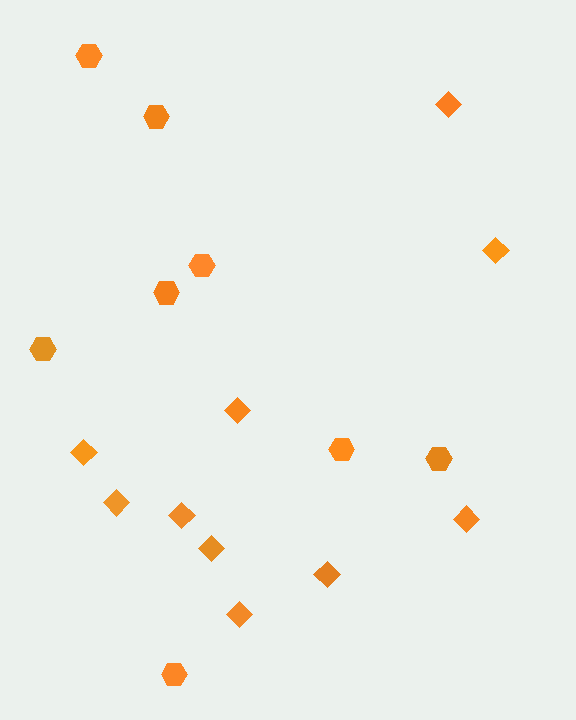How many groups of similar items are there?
There are 2 groups: one group of diamonds (10) and one group of hexagons (8).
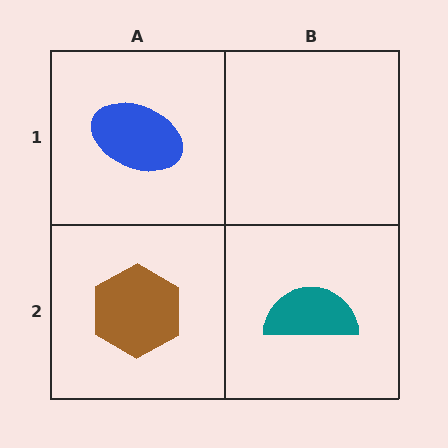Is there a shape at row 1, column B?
No, that cell is empty.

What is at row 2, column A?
A brown hexagon.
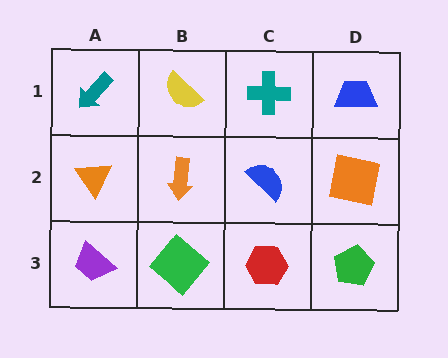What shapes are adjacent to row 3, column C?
A blue semicircle (row 2, column C), a green diamond (row 3, column B), a green pentagon (row 3, column D).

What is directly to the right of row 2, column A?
An orange arrow.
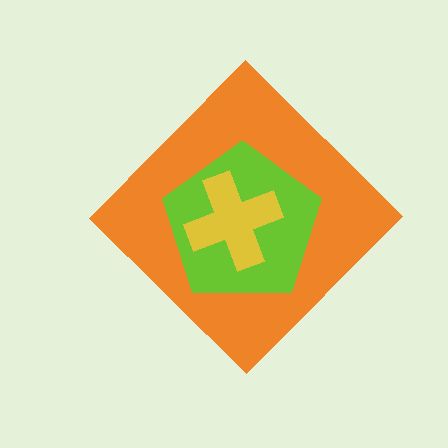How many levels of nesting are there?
3.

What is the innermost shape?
The yellow cross.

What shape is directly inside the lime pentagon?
The yellow cross.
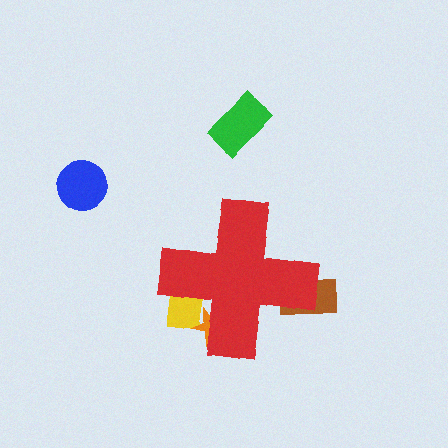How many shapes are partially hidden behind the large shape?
3 shapes are partially hidden.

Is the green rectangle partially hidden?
No, the green rectangle is fully visible.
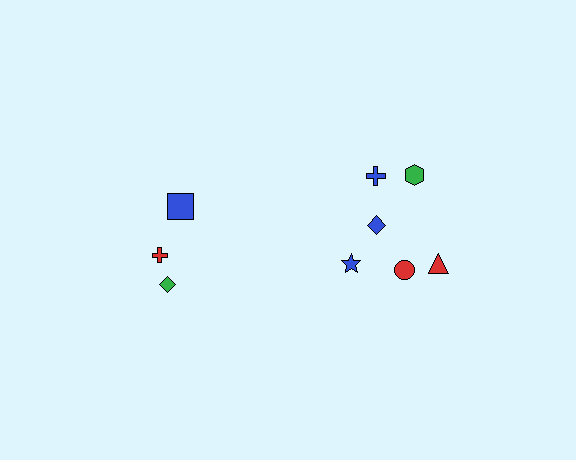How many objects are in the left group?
There are 3 objects.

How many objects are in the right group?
There are 6 objects.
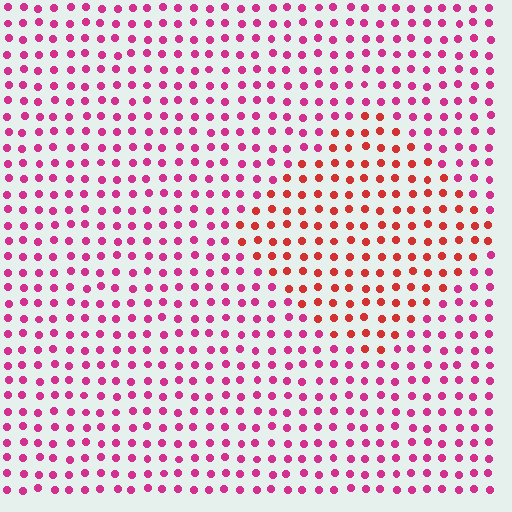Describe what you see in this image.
The image is filled with small magenta elements in a uniform arrangement. A diamond-shaped region is visible where the elements are tinted to a slightly different hue, forming a subtle color boundary.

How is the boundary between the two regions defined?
The boundary is defined purely by a slight shift in hue (about 37 degrees). Spacing, size, and orientation are identical on both sides.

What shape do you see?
I see a diamond.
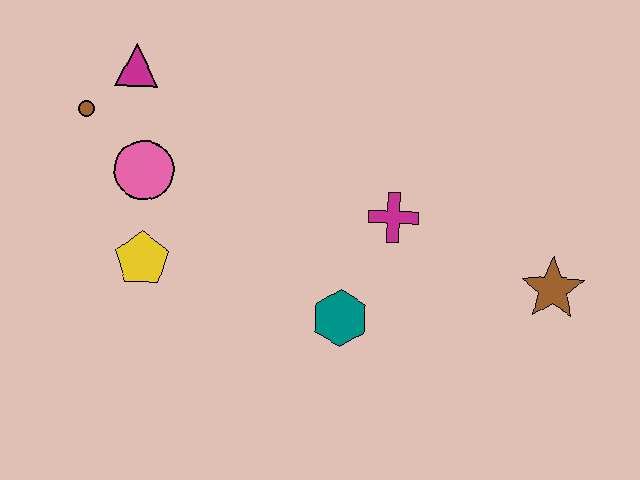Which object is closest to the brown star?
The magenta cross is closest to the brown star.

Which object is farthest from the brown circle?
The brown star is farthest from the brown circle.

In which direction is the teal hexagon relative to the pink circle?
The teal hexagon is to the right of the pink circle.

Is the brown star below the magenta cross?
Yes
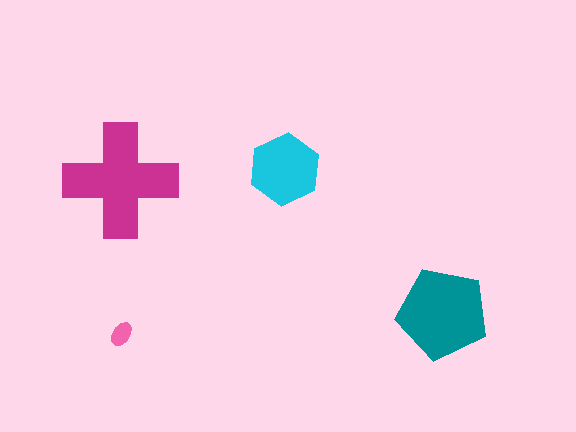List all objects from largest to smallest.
The magenta cross, the teal pentagon, the cyan hexagon, the pink ellipse.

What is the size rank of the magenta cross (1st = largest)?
1st.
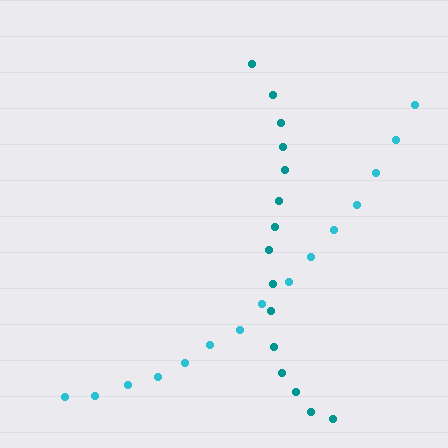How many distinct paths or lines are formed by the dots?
There are 2 distinct paths.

> _Set task_
Leave the pictures out and print the records above exactly as they stand.

> _Answer to the exercise_
How many groups of similar items are there?
There are 2 groups: one group of diamonds (10) and one group of hexagons (8).
Is there a shape at row 1, column B?
No, that cell is empty.

What is at row 2, column A?
A brown hexagon.
What shapes are adjacent to row 3, column C?
A blue semicircle (row 2, column C), a green diamond (row 3, column B), a green pentagon (row 3, column D).

What is directly to the right of row 2, column A?
An orange arrow.
How many levels of nesting are there?
3.

What is the innermost shape?
The yellow cross.

What shape is directly inside the lime pentagon?
The yellow cross.
How many shapes are partially hidden behind the large shape?
3 shapes are partially hidden.

Is the green rectangle partially hidden?
No, the green rectangle is fully visible.
How many objects are in the left group?
There are 3 objects.

How many objects are in the right group?
There are 6 objects.
Describe what you see in this image.
The image is filled with small magenta elements in a uniform arrangement. A diamond-shaped region is visible where the elements are tinted to a slightly different hue, forming a subtle color boundary.

How is the boundary between the two regions defined?
The boundary is defined purely by a slight shift in hue (about 37 degrees). Spacing, size, and orientation are identical on both sides.

What shape do you see?
I see a diamond.
Which object is closest to the brown star?
The magenta cross is closest to the brown star.

Which object is farthest from the brown circle?
The brown star is farthest from the brown circle.

In which direction is the teal hexagon relative to the pink circle?
The teal hexagon is to the right of the pink circle.

Is the brown star below the magenta cross?
Yes
List all objects from largest to smallest.
The magenta cross, the teal pentagon, the cyan hexagon, the pink ellipse.

What is the size rank of the magenta cross (1st = largest)?
1st.
How many distinct paths or lines are formed by the dots?
There are 2 distinct paths.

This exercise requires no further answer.